(CHALLENGE):
Include no pictures. Output exactly the lines from the one that contains "What is the approximate distance in pixels between points E" through the final line of the entries.

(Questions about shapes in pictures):
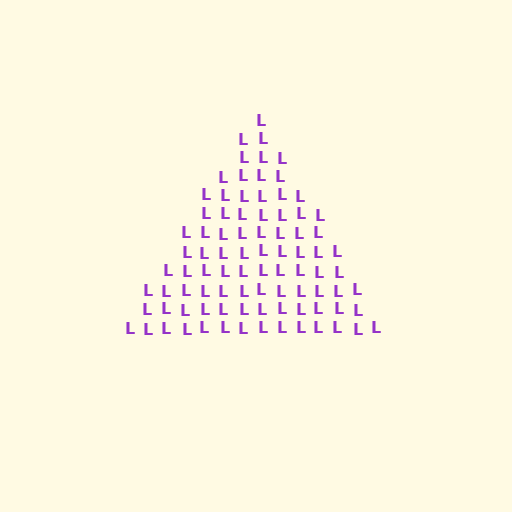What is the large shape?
The large shape is a triangle.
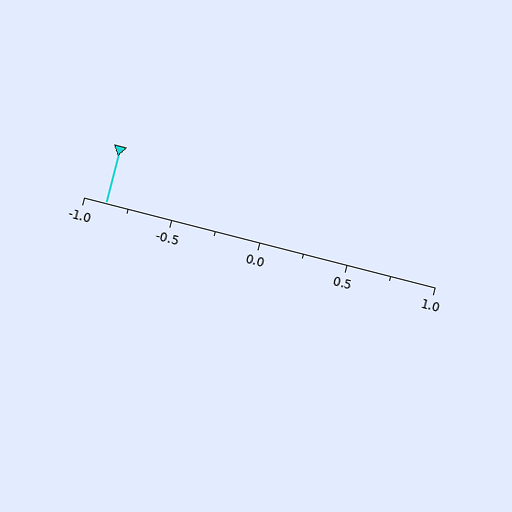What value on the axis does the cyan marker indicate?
The marker indicates approximately -0.88.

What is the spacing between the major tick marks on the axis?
The major ticks are spaced 0.5 apart.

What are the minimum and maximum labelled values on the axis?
The axis runs from -1.0 to 1.0.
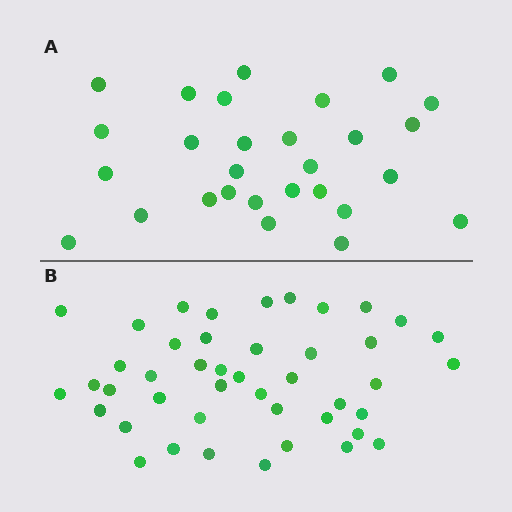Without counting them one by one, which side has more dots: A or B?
Region B (the bottom region) has more dots.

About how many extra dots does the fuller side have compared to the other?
Region B has approximately 15 more dots than region A.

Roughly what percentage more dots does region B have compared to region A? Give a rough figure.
About 55% more.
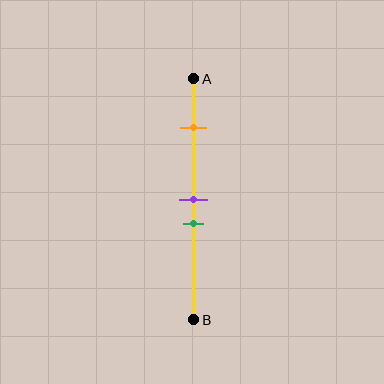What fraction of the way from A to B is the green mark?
The green mark is approximately 60% (0.6) of the way from A to B.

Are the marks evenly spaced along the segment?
No, the marks are not evenly spaced.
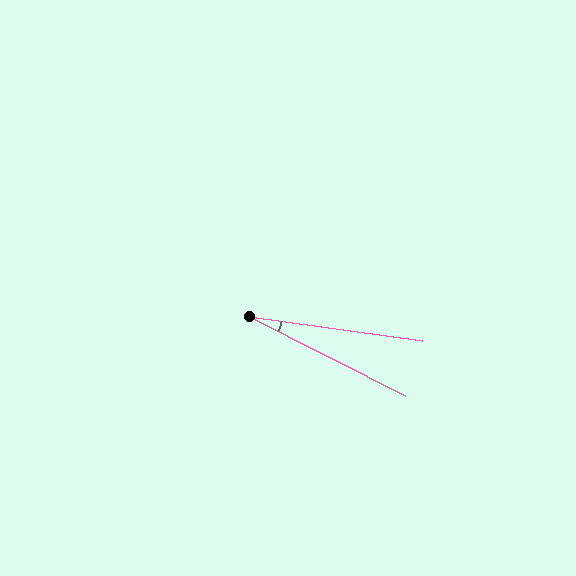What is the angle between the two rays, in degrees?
Approximately 19 degrees.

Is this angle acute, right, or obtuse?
It is acute.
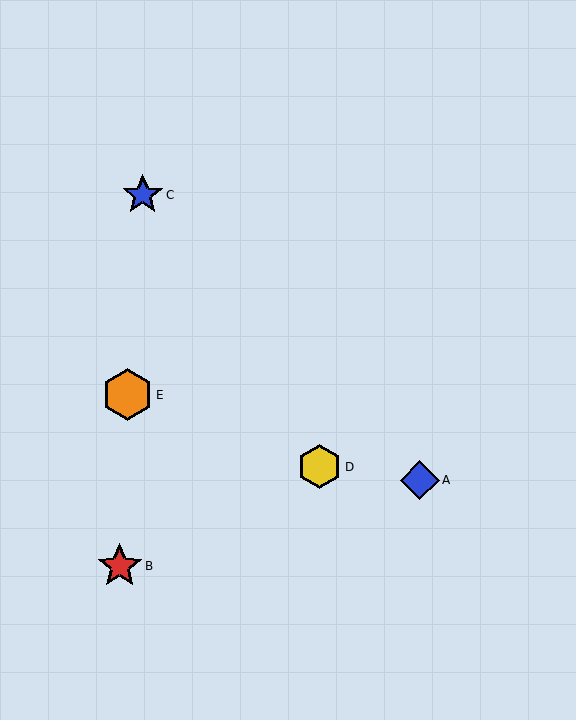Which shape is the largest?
The orange hexagon (labeled E) is the largest.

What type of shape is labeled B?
Shape B is a red star.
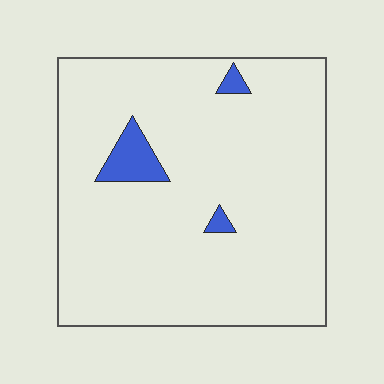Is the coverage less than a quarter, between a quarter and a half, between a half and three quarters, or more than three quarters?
Less than a quarter.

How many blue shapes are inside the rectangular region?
3.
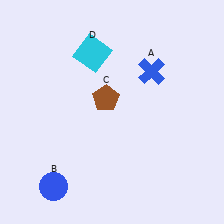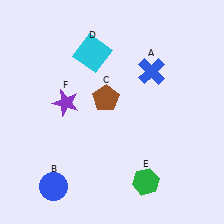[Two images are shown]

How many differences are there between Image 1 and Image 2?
There are 2 differences between the two images.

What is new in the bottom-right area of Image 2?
A green hexagon (E) was added in the bottom-right area of Image 2.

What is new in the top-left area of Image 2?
A purple star (F) was added in the top-left area of Image 2.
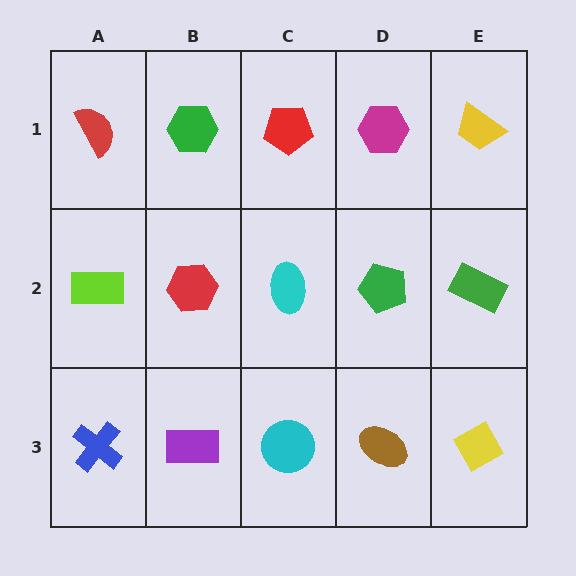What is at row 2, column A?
A lime rectangle.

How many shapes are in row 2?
5 shapes.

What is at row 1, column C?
A red pentagon.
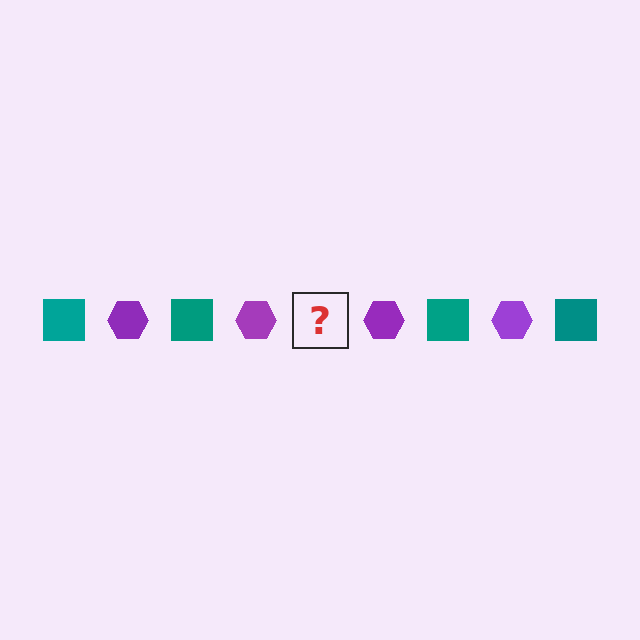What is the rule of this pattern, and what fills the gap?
The rule is that the pattern alternates between teal square and purple hexagon. The gap should be filled with a teal square.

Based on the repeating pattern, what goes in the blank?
The blank should be a teal square.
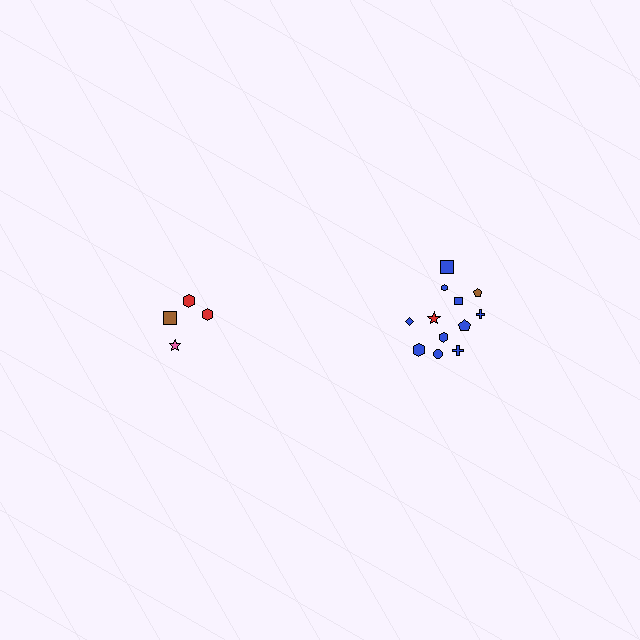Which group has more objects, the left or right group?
The right group.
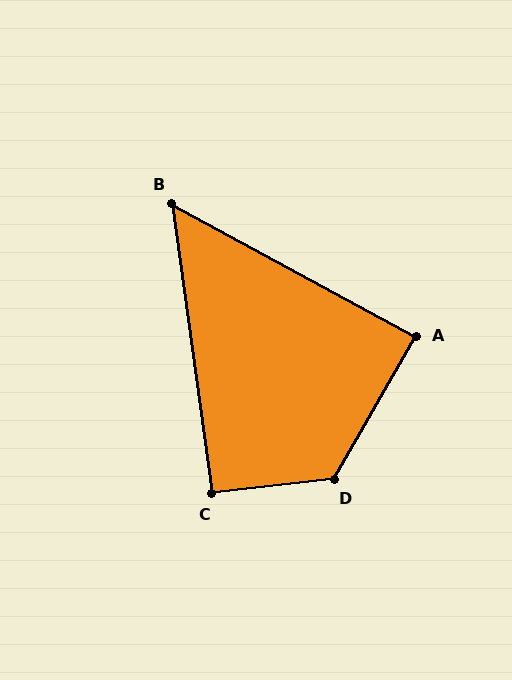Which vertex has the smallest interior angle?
B, at approximately 54 degrees.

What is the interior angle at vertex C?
Approximately 91 degrees (obtuse, close to a right angle).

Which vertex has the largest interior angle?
D, at approximately 126 degrees.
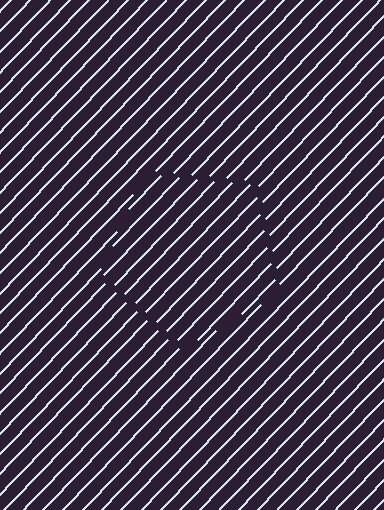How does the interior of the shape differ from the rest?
The interior of the shape contains the same grating, shifted by half a period — the contour is defined by the phase discontinuity where line-ends from the inner and outer gratings abut.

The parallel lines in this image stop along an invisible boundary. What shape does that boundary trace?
An illusory pentagon. The interior of the shape contains the same grating, shifted by half a period — the contour is defined by the phase discontinuity where line-ends from the inner and outer gratings abut.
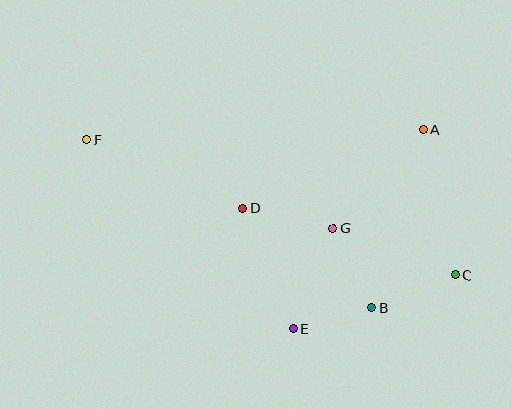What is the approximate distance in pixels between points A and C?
The distance between A and C is approximately 149 pixels.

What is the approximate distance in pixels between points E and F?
The distance between E and F is approximately 280 pixels.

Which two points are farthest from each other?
Points C and F are farthest from each other.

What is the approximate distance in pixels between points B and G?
The distance between B and G is approximately 89 pixels.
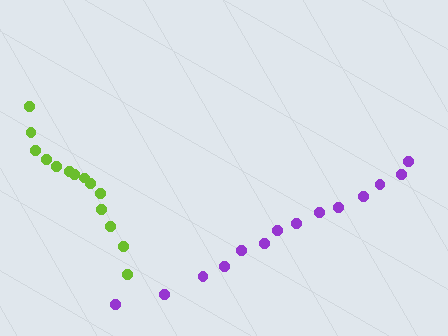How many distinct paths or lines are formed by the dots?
There are 2 distinct paths.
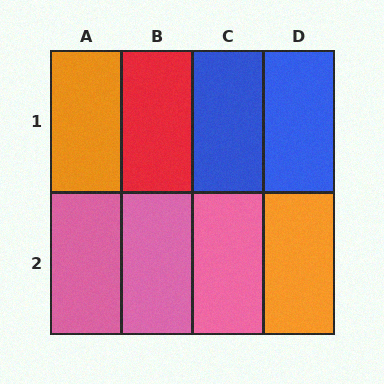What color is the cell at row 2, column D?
Orange.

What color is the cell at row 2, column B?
Pink.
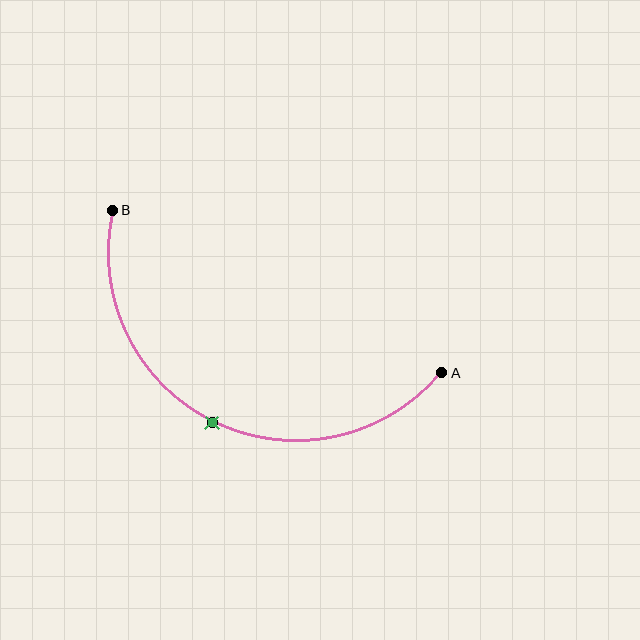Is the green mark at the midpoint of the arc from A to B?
Yes. The green mark lies on the arc at equal arc-length from both A and B — it is the arc midpoint.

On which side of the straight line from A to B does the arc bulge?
The arc bulges below the straight line connecting A and B.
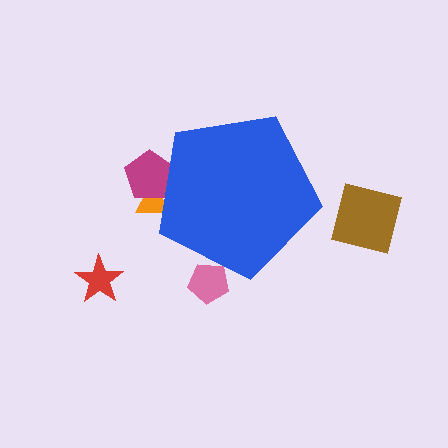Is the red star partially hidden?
No, the red star is fully visible.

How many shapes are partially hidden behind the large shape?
2 shapes are partially hidden.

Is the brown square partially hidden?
No, the brown square is fully visible.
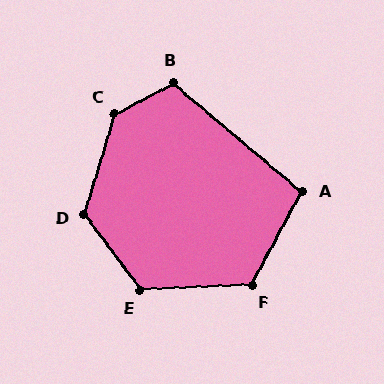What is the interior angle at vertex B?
Approximately 113 degrees (obtuse).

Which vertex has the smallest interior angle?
A, at approximately 102 degrees.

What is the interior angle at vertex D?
Approximately 126 degrees (obtuse).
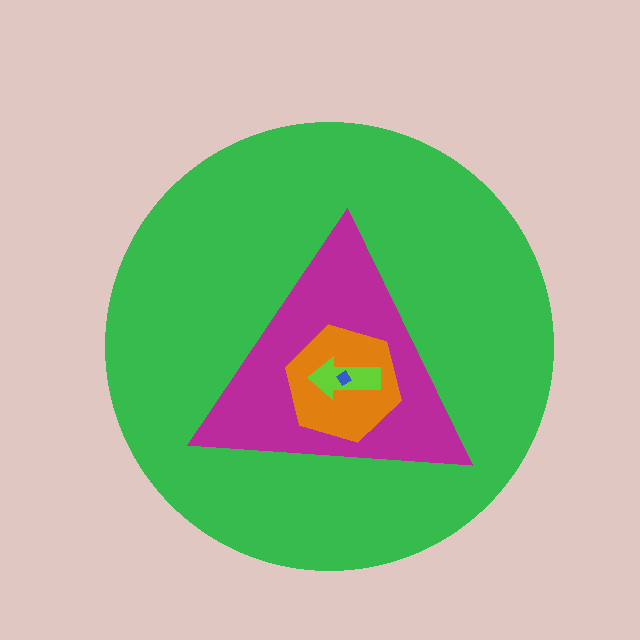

(SOLUTION FOR THIS TASK):
What is the approximate distance in pixels between points E and F?
The distance between E and F is approximately 280 pixels.

Which two points are farthest from each other?
Points C and F are farthest from each other.

What is the approximate distance in pixels between points B and G?
The distance between B and G is approximately 89 pixels.
How many distinct paths or lines are formed by the dots?
There are 2 distinct paths.
What color is the cell at row 2, column D?
Orange.

What color is the cell at row 2, column B?
Pink.
Is the green mark at the midpoint of the arc from A to B?
Yes. The green mark lies on the arc at equal arc-length from both A and B — it is the arc midpoint.

On which side of the straight line from A to B does the arc bulge?
The arc bulges below the straight line connecting A and B.
Is the red star partially hidden?
No, the red star is fully visible.

How many shapes are partially hidden behind the large shape?
2 shapes are partially hidden.

Is the brown square partially hidden?
No, the brown square is fully visible.
What is the interior angle at vertex B?
Approximately 113 degrees (obtuse).

Which vertex has the smallest interior angle?
A, at approximately 102 degrees.

What is the interior angle at vertex D?
Approximately 126 degrees (obtuse).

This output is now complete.